EXERCISE GOAL –
Omit the images, then print each record below exactly as it reads.

## Begin SUPPLIED MATERIAL

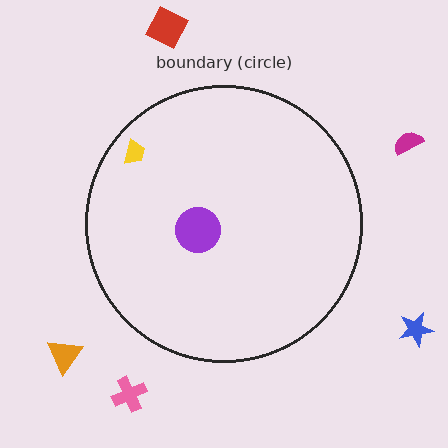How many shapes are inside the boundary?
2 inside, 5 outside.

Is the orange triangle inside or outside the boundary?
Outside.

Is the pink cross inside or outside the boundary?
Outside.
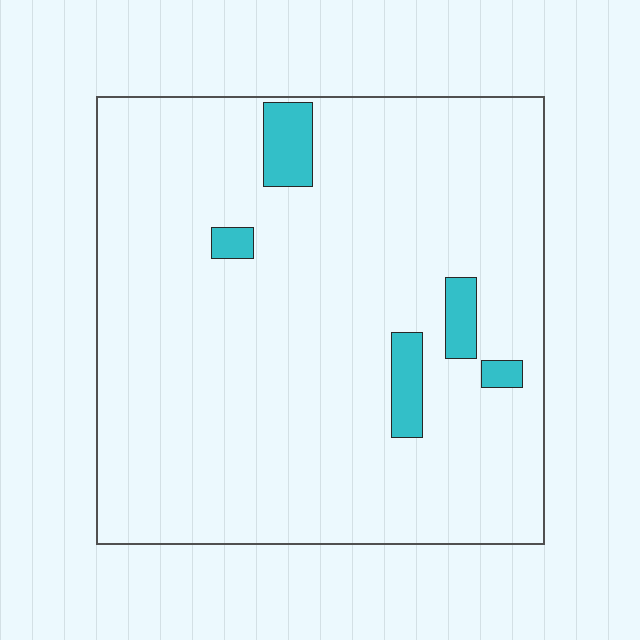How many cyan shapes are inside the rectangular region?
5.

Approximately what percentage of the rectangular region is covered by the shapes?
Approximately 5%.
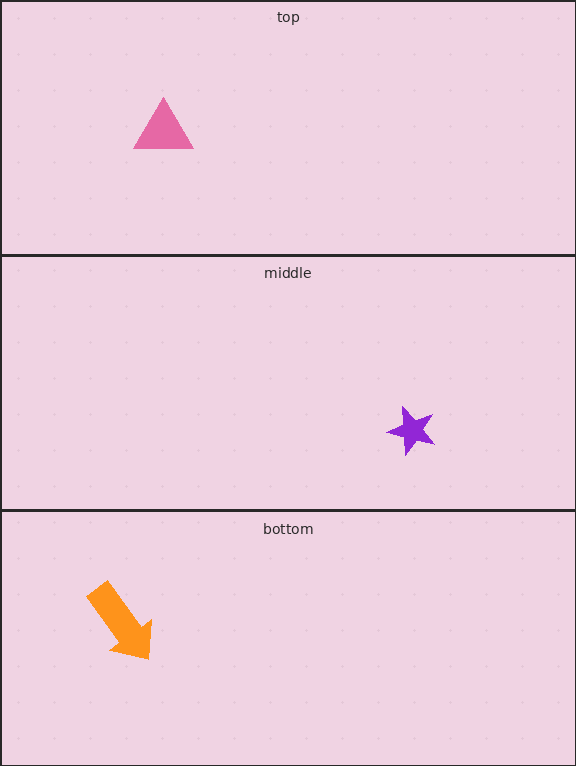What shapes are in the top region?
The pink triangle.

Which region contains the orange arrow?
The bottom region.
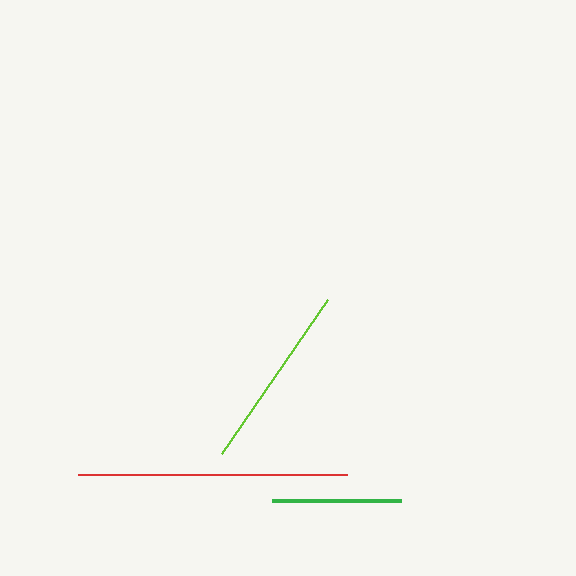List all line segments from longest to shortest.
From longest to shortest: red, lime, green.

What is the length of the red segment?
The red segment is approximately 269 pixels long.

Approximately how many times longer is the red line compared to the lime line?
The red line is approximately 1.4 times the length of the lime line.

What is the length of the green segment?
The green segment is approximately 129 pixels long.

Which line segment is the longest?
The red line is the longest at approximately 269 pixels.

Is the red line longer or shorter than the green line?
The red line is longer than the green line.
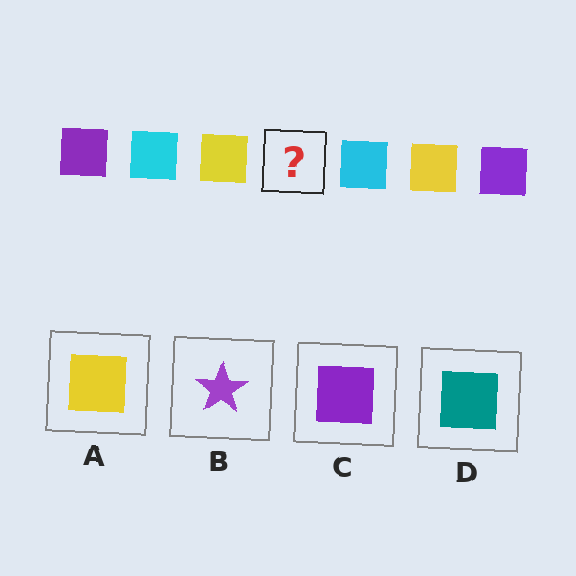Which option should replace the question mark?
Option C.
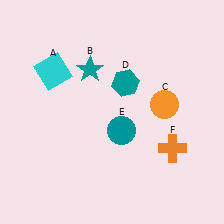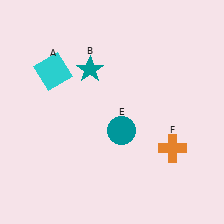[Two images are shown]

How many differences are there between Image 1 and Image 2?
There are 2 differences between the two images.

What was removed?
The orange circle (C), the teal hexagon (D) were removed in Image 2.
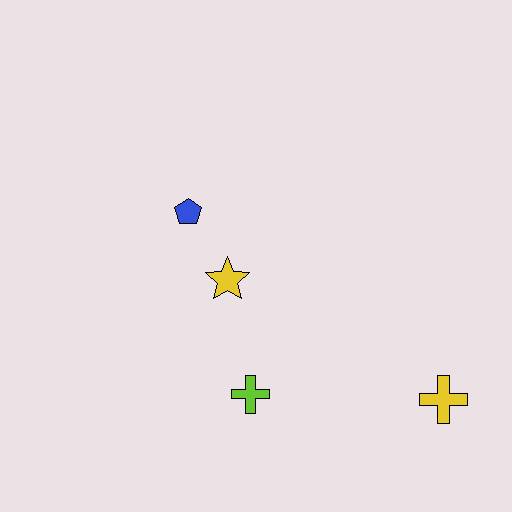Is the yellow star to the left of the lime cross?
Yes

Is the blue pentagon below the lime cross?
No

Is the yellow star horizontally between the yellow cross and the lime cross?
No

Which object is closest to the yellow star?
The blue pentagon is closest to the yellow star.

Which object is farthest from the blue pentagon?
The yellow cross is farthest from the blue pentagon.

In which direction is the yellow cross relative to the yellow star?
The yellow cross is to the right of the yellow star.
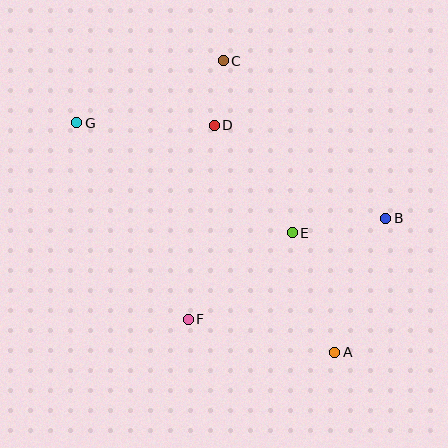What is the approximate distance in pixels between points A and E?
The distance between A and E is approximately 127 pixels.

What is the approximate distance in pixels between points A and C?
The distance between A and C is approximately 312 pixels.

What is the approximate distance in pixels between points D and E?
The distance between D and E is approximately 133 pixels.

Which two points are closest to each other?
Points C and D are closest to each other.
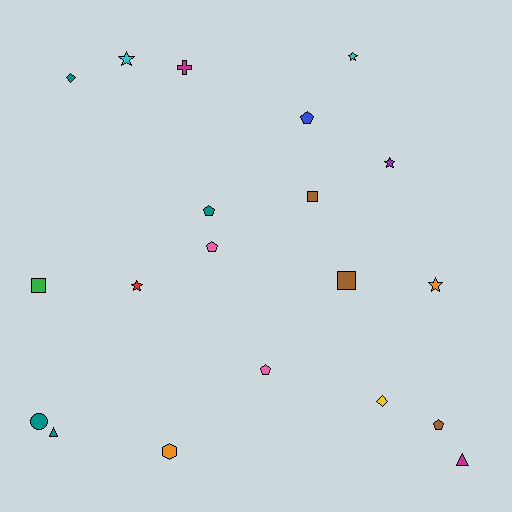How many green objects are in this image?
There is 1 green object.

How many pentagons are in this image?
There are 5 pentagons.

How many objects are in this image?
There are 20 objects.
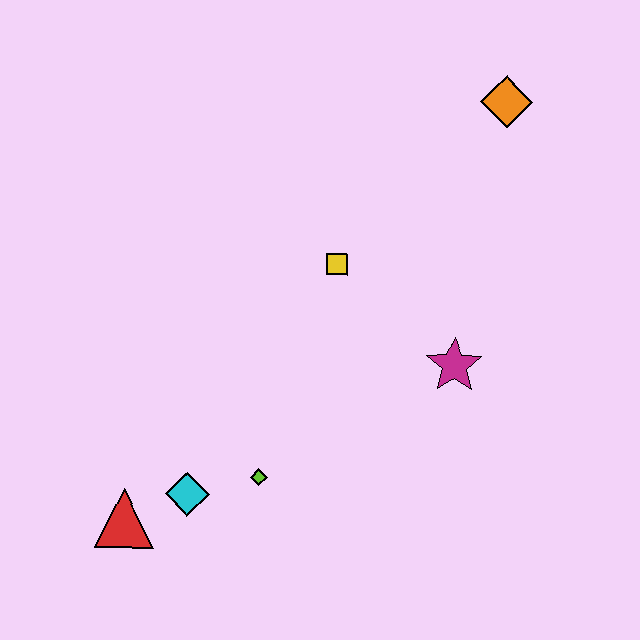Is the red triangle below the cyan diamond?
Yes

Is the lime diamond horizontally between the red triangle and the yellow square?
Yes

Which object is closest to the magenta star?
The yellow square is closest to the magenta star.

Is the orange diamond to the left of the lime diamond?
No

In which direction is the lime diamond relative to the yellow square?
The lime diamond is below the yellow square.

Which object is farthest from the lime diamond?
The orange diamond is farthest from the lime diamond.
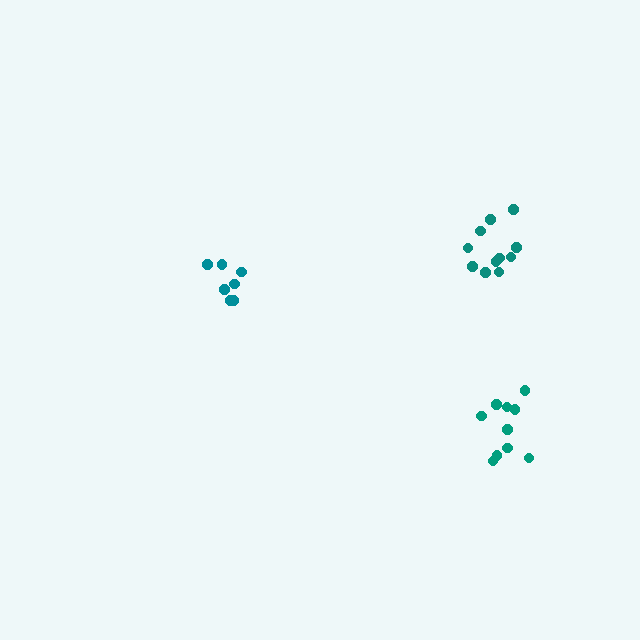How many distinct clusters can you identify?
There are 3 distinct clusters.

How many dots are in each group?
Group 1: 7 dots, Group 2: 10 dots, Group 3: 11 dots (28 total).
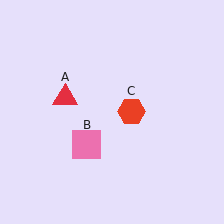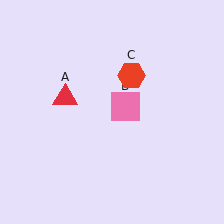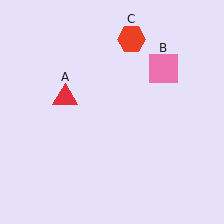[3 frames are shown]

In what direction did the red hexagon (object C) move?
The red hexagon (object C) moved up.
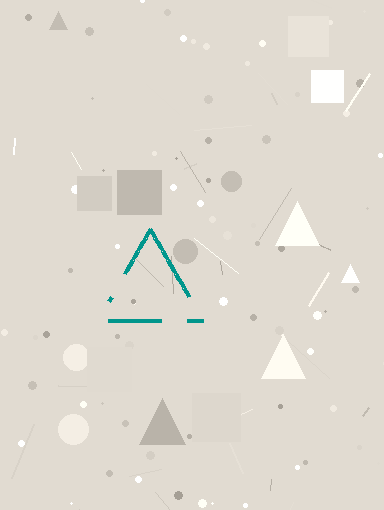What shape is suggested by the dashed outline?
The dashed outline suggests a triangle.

## End SUPPLIED MATERIAL

EXPECTED ANSWER –
How many shapes are inside the boundary?
2 inside, 5 outside.

Is the orange triangle inside or outside the boundary?
Outside.

Is the pink cross inside or outside the boundary?
Outside.
How many cyan shapes are inside the rectangular region?
5.

Approximately what percentage of the rectangular region is covered by the shapes?
Approximately 5%.
What shapes are in the top region?
The pink triangle.

Which region contains the orange arrow?
The bottom region.
List all line segments from longest to shortest.
From longest to shortest: red, lime, green.

What is the length of the red segment?
The red segment is approximately 269 pixels long.

Approximately how many times longer is the red line compared to the lime line?
The red line is approximately 1.4 times the length of the lime line.

What is the length of the green segment?
The green segment is approximately 129 pixels long.

Which line segment is the longest?
The red line is the longest at approximately 269 pixels.

Is the red line longer or shorter than the green line?
The red line is longer than the green line.
Which option should replace the question mark?
Option C.
[Two images are shown]

How many differences are there between Image 1 and Image 2?
There are 2 differences between the two images.

What was removed?
The orange circle (C), the teal hexagon (D) were removed in Image 2.
Is the yellow star to the left of the lime cross?
Yes

Is the blue pentagon below the lime cross?
No

Is the yellow star horizontally between the yellow cross and the lime cross?
No

Which object is closest to the yellow star?
The blue pentagon is closest to the yellow star.

Which object is farthest from the blue pentagon?
The yellow cross is farthest from the blue pentagon.

In which direction is the yellow cross relative to the yellow star?
The yellow cross is to the right of the yellow star.
What is the approximate distance in pixels between points A and E?
The distance between A and E is approximately 127 pixels.

What is the approximate distance in pixels between points A and C?
The distance between A and C is approximately 312 pixels.

What is the approximate distance in pixels between points D and E?
The distance between D and E is approximately 133 pixels.

Which two points are closest to each other?
Points C and D are closest to each other.
How many green objects are in this image?
There is 1 green object.

How many pentagons are in this image?
There are 5 pentagons.

How many objects are in this image?
There are 20 objects.
Is the red triangle below the cyan diamond?
Yes

Is the lime diamond horizontally between the red triangle and the yellow square?
Yes

Which object is closest to the magenta star?
The yellow square is closest to the magenta star.

Is the orange diamond to the left of the lime diamond?
No

In which direction is the lime diamond relative to the yellow square?
The lime diamond is below the yellow square.

Which object is farthest from the lime diamond?
The orange diamond is farthest from the lime diamond.
How many distinct clusters can you identify?
There are 3 distinct clusters.

How many dots are in each group?
Group 1: 7 dots, Group 2: 10 dots, Group 3: 11 dots (28 total).
[3 frames are shown]

In what direction did the red hexagon (object C) move?
The red hexagon (object C) moved up.
What shape is suggested by the dashed outline?
The dashed outline suggests a triangle.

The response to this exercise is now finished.